[[ Task data open ]]

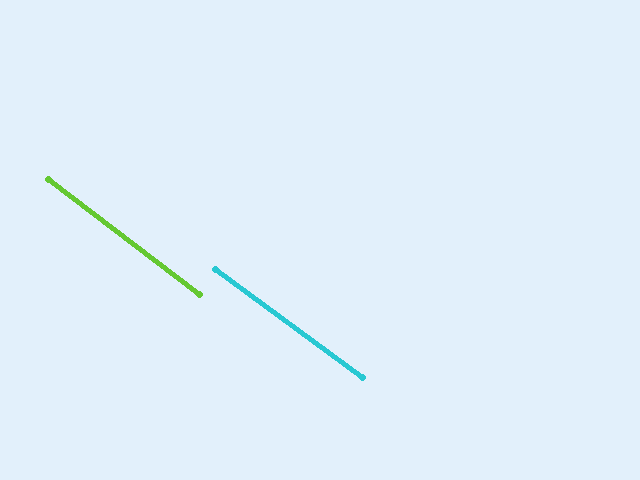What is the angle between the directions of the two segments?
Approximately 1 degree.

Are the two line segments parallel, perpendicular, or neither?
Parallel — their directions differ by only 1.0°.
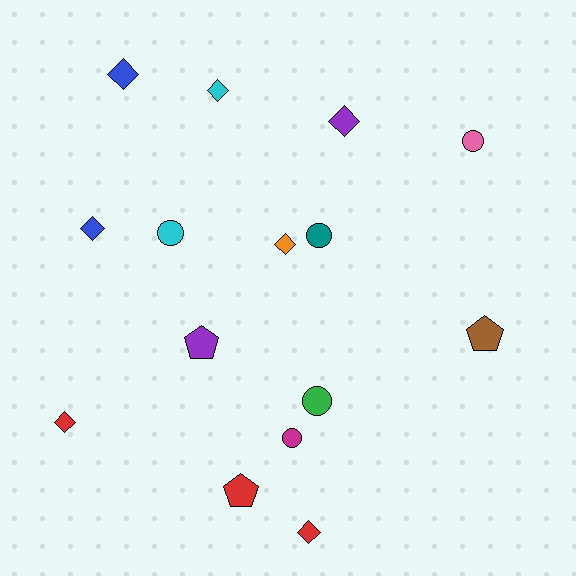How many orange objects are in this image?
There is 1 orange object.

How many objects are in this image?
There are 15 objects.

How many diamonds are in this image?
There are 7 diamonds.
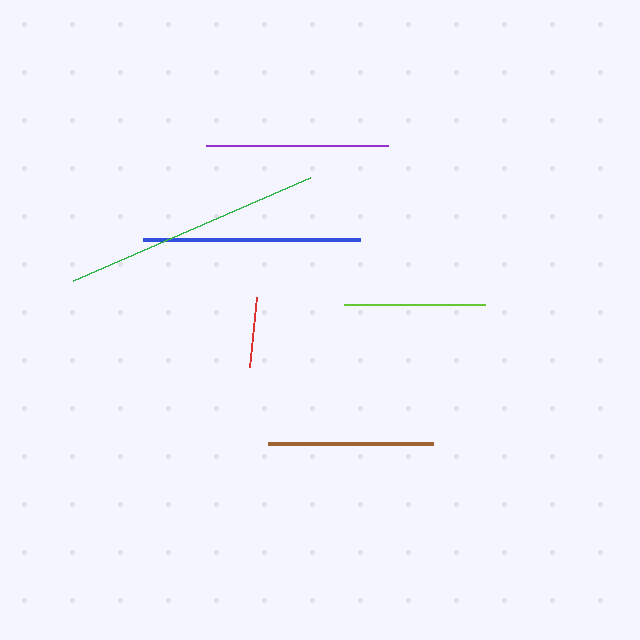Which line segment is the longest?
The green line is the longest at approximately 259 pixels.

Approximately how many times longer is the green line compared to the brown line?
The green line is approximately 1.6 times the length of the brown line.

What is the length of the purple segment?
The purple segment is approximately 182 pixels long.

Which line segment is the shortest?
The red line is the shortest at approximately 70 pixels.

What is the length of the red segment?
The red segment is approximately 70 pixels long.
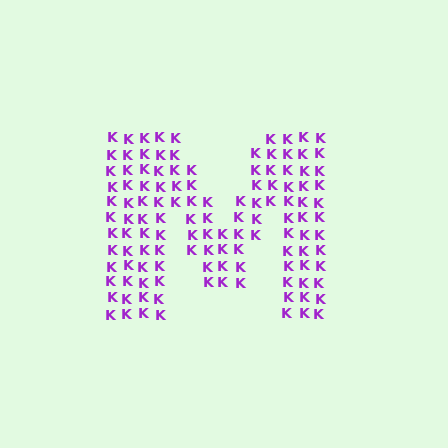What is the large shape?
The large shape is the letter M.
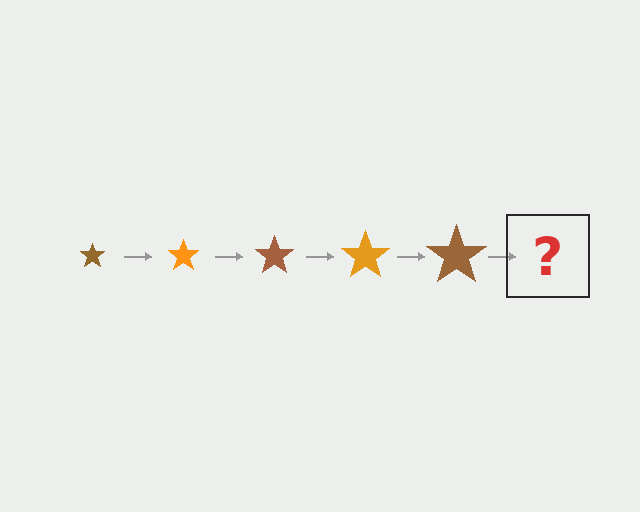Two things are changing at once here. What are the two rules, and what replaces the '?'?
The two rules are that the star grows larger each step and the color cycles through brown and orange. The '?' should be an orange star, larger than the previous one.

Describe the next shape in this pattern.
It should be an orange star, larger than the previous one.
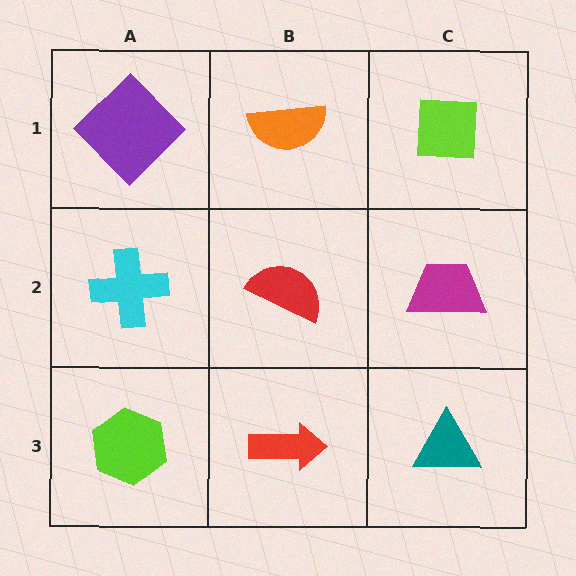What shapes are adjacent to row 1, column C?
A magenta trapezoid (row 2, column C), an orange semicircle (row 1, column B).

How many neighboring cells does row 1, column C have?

[[ Task data closed ]]
[[ Task data open ]]

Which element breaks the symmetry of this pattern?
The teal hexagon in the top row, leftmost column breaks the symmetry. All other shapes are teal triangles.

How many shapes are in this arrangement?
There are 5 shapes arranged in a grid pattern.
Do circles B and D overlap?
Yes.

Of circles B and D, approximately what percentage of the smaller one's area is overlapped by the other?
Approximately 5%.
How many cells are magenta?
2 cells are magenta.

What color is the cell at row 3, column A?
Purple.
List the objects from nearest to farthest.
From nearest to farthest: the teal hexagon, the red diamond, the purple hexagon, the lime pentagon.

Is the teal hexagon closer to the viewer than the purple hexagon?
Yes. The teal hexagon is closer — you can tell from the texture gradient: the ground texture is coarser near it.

[[ Task data closed ]]

** What the task asks **
An exact transcription is needed of the lines from the one with "Describe the next shape in this pattern." to the one with "How many neighboring" above, both ends included, with pictures left out.

** Written answer **
Describe the next shape in this pattern.
It should be an orange star, larger than the previous one.
What shapes are adjacent to row 1, column C?
A magenta trapezoid (row 2, column C), an orange semicircle (row 1, column B).

How many neighboring cells does row 1, column C have?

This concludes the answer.